◆ PROBLEM REQUIREMENTS: Quote each line of the material verbatim, without the pictures.

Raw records

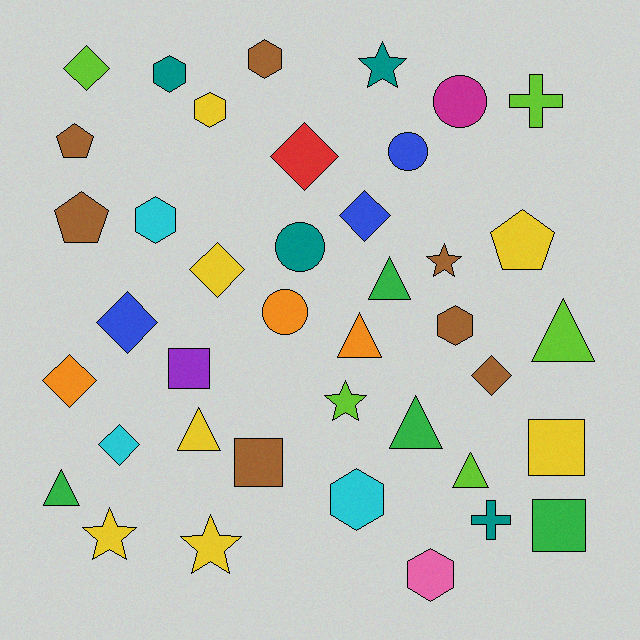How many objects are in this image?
There are 40 objects.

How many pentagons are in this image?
There are 3 pentagons.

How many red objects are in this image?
There is 1 red object.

◆ SOLUTION TO THIS EXERCISE:
How many objects are in this image?
There are 40 objects.

How many pentagons are in this image?
There are 3 pentagons.

How many red objects are in this image?
There is 1 red object.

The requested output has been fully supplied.